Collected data
——

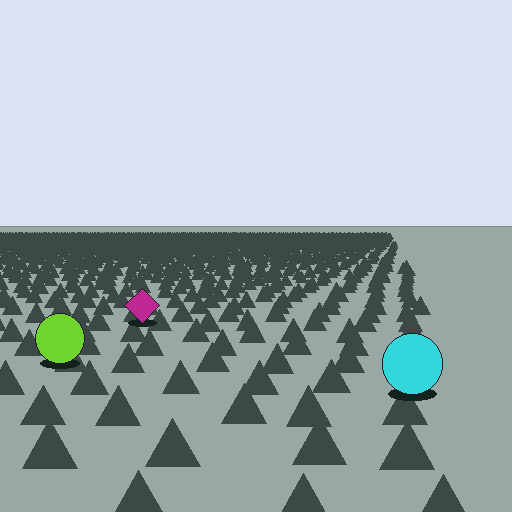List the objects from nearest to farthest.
From nearest to farthest: the cyan circle, the lime circle, the magenta diamond.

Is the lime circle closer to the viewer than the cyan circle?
No. The cyan circle is closer — you can tell from the texture gradient: the ground texture is coarser near it.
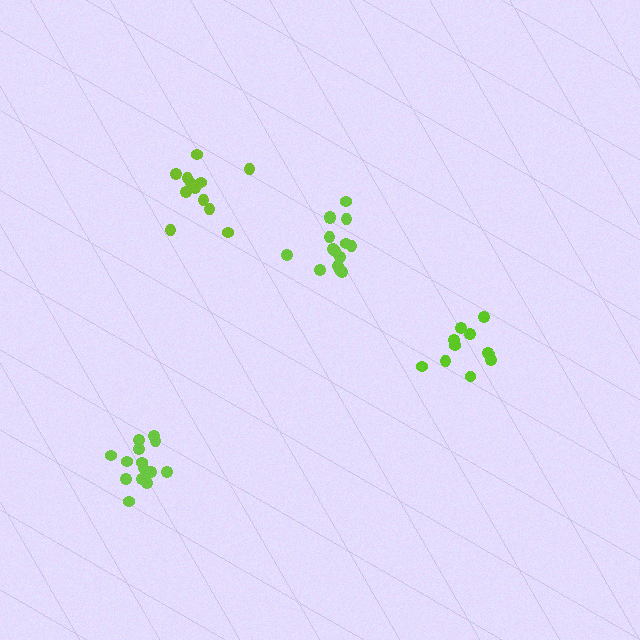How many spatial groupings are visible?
There are 4 spatial groupings.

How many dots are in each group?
Group 1: 14 dots, Group 2: 11 dots, Group 3: 15 dots, Group 4: 12 dots (52 total).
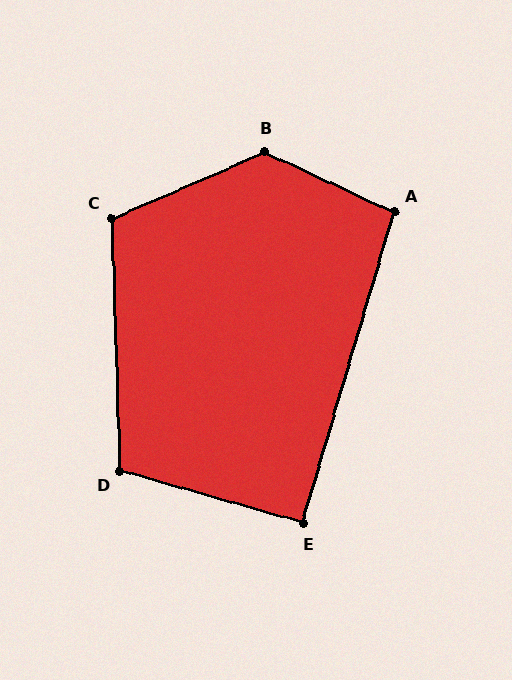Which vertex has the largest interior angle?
B, at approximately 131 degrees.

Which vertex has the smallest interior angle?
E, at approximately 91 degrees.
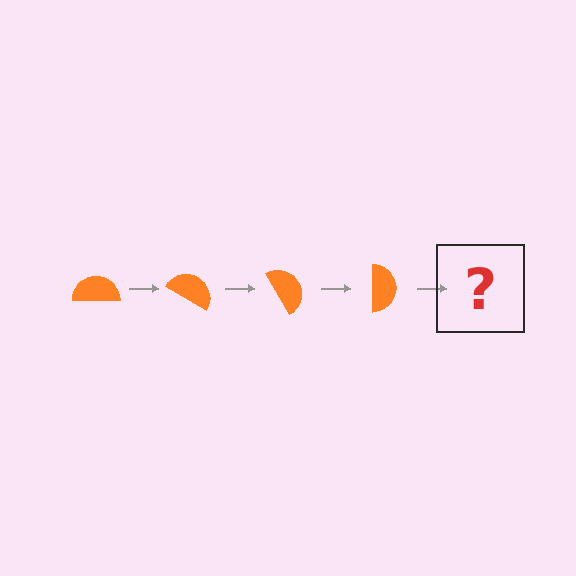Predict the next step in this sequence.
The next step is an orange semicircle rotated 120 degrees clockwise.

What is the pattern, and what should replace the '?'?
The pattern is that the semicircle rotates 30 degrees clockwise each step. The '?' should be an orange semicircle rotated 120 degrees clockwise.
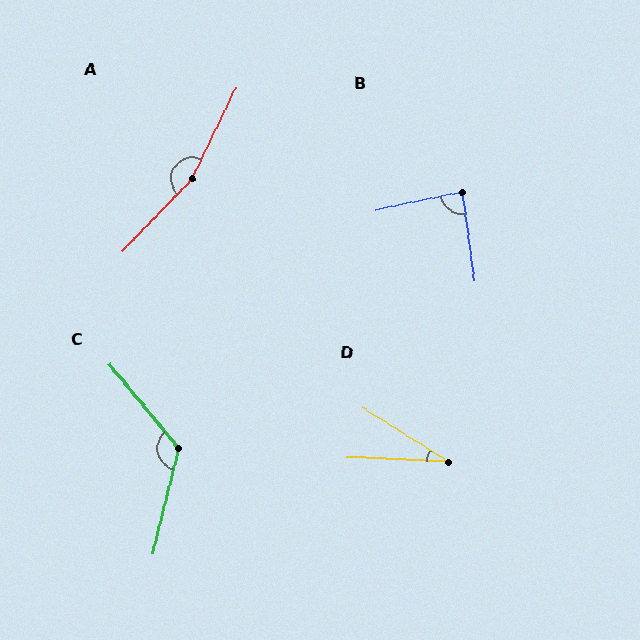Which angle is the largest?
A, at approximately 162 degrees.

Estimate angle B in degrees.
Approximately 86 degrees.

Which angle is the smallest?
D, at approximately 30 degrees.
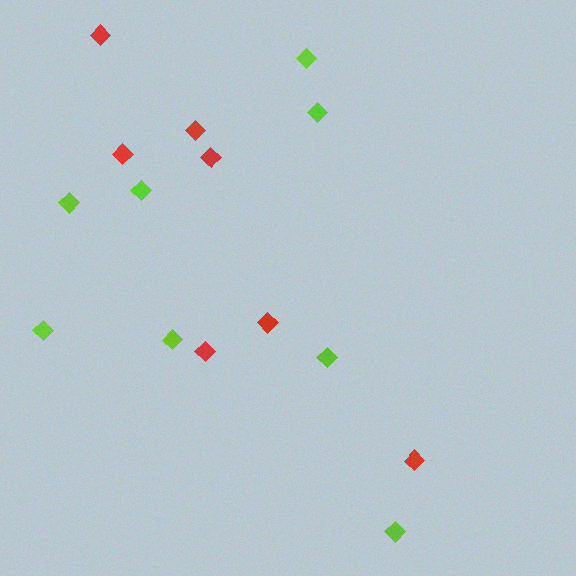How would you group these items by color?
There are 2 groups: one group of red diamonds (7) and one group of lime diamonds (8).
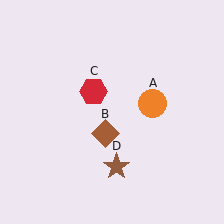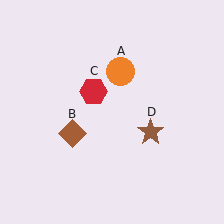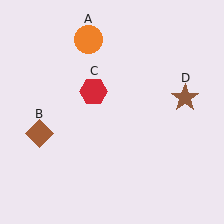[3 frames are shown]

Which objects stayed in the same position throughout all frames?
Red hexagon (object C) remained stationary.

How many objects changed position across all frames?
3 objects changed position: orange circle (object A), brown diamond (object B), brown star (object D).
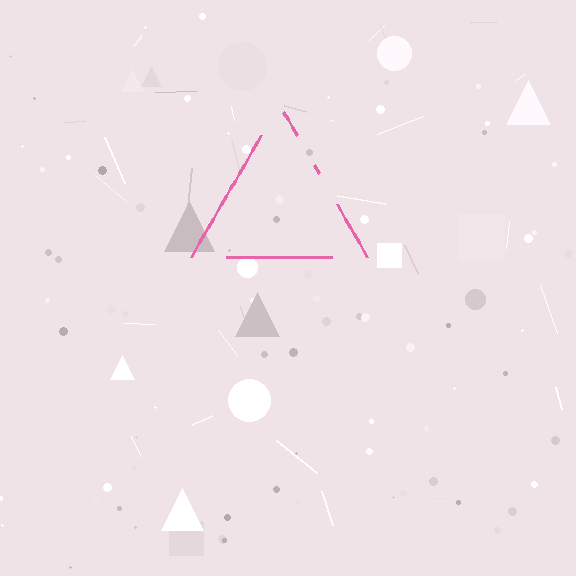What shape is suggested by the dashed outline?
The dashed outline suggests a triangle.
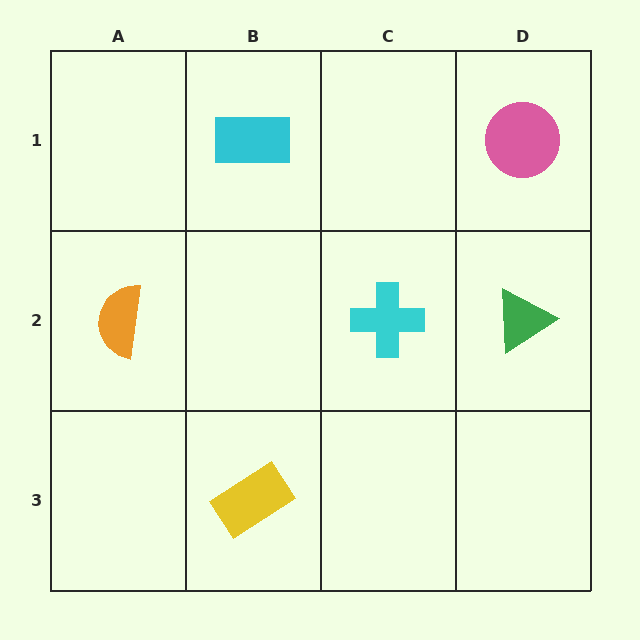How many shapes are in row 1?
2 shapes.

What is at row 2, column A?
An orange semicircle.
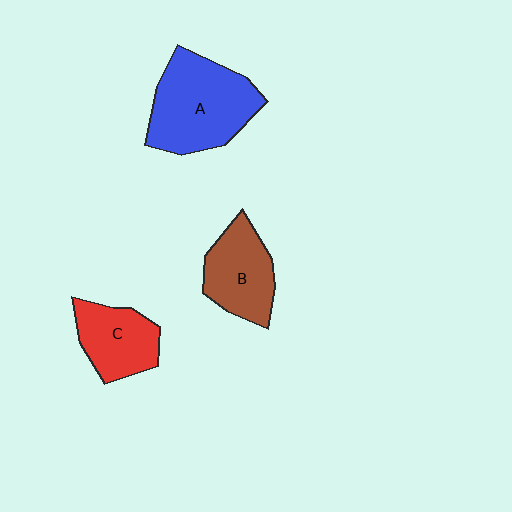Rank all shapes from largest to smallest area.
From largest to smallest: A (blue), B (brown), C (red).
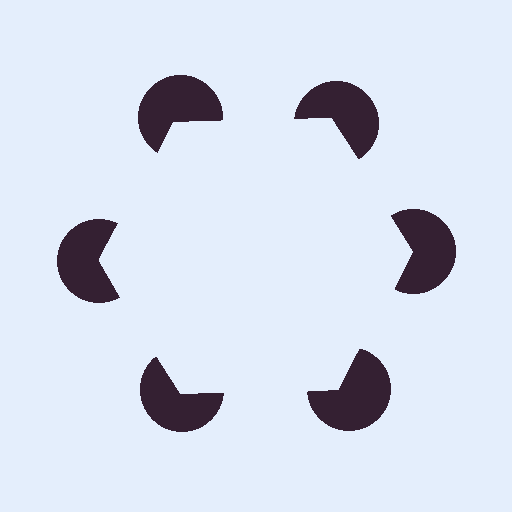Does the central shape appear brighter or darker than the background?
It typically appears slightly brighter than the background, even though no actual brightness change is drawn.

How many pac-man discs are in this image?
There are 6 — one at each vertex of the illusory hexagon.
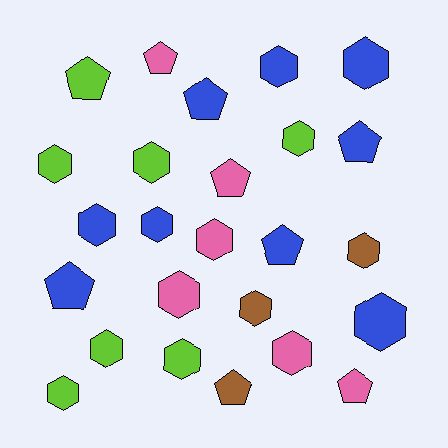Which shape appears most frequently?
Hexagon, with 16 objects.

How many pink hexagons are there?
There are 3 pink hexagons.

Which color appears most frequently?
Blue, with 9 objects.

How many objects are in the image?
There are 25 objects.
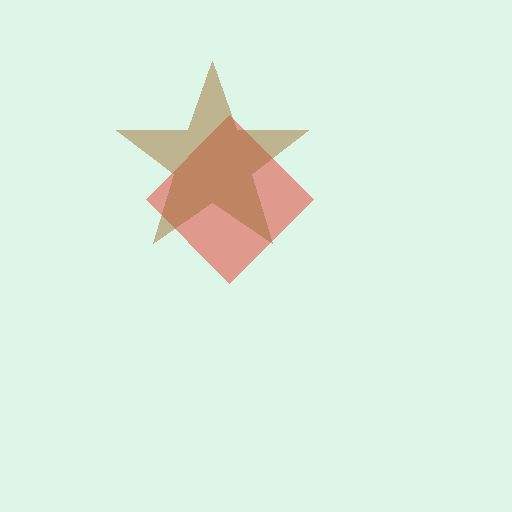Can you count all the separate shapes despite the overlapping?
Yes, there are 2 separate shapes.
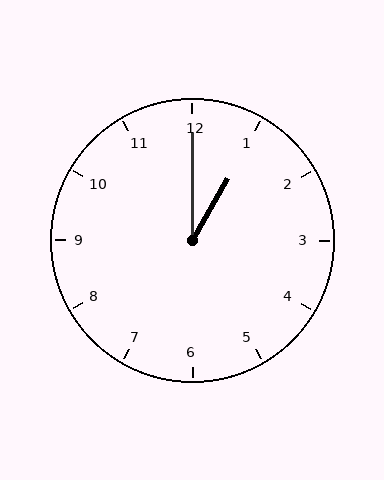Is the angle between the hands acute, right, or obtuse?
It is acute.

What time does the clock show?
1:00.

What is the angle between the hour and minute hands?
Approximately 30 degrees.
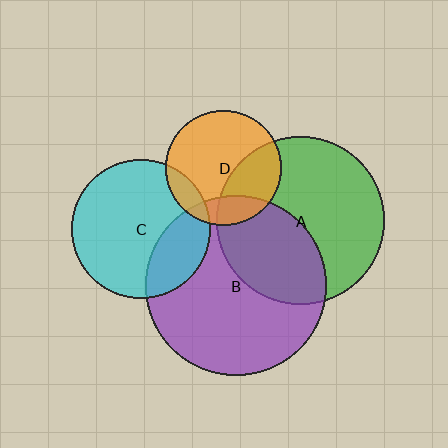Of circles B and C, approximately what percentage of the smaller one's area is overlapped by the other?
Approximately 25%.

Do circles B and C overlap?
Yes.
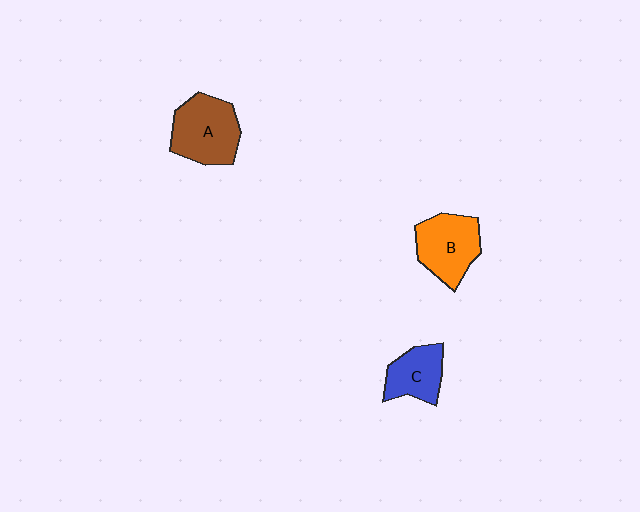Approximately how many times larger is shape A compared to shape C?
Approximately 1.5 times.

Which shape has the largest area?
Shape A (brown).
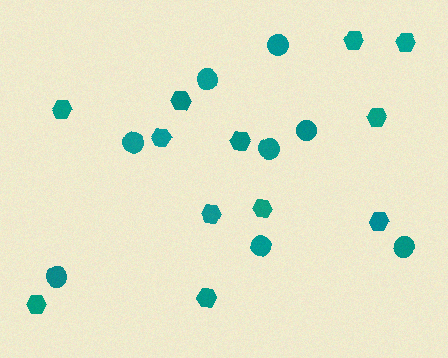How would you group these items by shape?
There are 2 groups: one group of circles (8) and one group of hexagons (12).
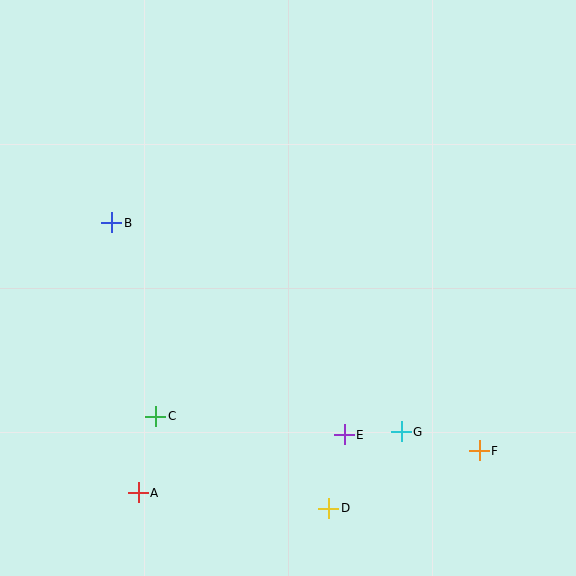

——

Write down exactly the lines running from the line with "What is the angle" through the end of the material, both ends included, and none of the pictures.

OUTPUT OF THE TASK:
What is the angle between the hour and minute hands?
Approximately 30 degrees.
Of circles B and C, approximately what percentage of the smaller one's area is overlapped by the other?
Approximately 25%.

Do circles B and C overlap?
Yes.
Approximately how many times larger is shape A compared to shape C?
Approximately 1.5 times.

Which shape has the largest area?
Shape A (brown).
How would you group these items by shape?
There are 2 groups: one group of circles (8) and one group of hexagons (12).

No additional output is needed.